Short task: Your task is to retype each line of the data below exactly.

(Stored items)
--------------------------------------------------
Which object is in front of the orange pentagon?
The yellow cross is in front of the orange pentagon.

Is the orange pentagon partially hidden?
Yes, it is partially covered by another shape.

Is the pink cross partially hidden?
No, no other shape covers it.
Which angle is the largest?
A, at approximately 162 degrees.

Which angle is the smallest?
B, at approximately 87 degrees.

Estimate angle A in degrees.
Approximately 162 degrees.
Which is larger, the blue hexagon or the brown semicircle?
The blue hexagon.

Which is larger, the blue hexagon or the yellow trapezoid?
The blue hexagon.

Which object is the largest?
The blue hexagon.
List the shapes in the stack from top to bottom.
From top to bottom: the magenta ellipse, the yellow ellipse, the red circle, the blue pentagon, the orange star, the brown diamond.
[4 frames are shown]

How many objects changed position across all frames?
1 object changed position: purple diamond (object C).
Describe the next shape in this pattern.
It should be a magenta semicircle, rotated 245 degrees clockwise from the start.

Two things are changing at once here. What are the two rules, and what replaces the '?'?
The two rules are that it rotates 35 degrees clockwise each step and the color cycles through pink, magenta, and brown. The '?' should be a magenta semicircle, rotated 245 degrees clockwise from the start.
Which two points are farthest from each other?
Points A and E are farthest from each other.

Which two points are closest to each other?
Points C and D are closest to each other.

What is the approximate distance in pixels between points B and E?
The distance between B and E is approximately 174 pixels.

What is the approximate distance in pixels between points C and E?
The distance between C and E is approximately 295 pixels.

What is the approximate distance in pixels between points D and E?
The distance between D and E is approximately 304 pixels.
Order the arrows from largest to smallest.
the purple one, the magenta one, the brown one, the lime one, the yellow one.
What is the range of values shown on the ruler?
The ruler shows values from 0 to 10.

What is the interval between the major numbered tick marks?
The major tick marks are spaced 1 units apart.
--------------------------------------------------
Written answer:
Which object is in front of the orange pentagon?
The yellow cross is in front of the orange pentagon.

Is the orange pentagon partially hidden?
Yes, it is partially covered by another shape.

Is the pink cross partially hidden?
No, no other shape covers it.
Which angle is the largest?
A, at approximately 162 degrees.

Which angle is the smallest?
B, at approximately 87 degrees.

Estimate angle A in degrees.
Approximately 162 degrees.
Which is larger, the blue hexagon or the brown semicircle?
The blue hexagon.

Which is larger, the blue hexagon or the yellow trapezoid?
The blue hexagon.

Which object is the largest?
The blue hexagon.
List the shapes in the stack from top to bottom.
From top to bottom: the magenta ellipse, the yellow ellipse, the red circle, the blue pentagon, the orange star, the brown diamond.
[4 frames are shown]

How many objects changed position across all frames?
1 object changed position: purple diamond (object C).
Describe the next shape in this pattern.
It should be a magenta semicircle, rotated 245 degrees clockwise from the start.

Two things are changing at once here. What are the two rules, and what replaces the '?'?
The two rules are that it rotates 35 degrees clockwise each step and the color cycles through pink, magenta, and brown. The '?' should be a magenta semicircle, rotated 245 degrees clockwise from the start.
Which two points are farthest from each other?
Points A and E are farthest from each other.

Which two points are closest to each other?
Points C and D are closest to each other.

What is the approximate distance in pixels between points B and E?
The distance between B and E is approximately 174 pixels.

What is the approximate distance in pixels between points C and E?
The distance between C and E is approximately 295 pixels.

What is the approximate distance in pixels between points D and E?
The distance between D and E is approximately 304 pixels.
Order the arrows from largest to smallest.
the purple one, the magenta one, the brown one, the lime one, the yellow one.
What is the range of values shown on the ruler?
The ruler shows values from 0 to 10.

What is the interval between the major numbered tick marks?
The major tick marks are spaced 1 units apart.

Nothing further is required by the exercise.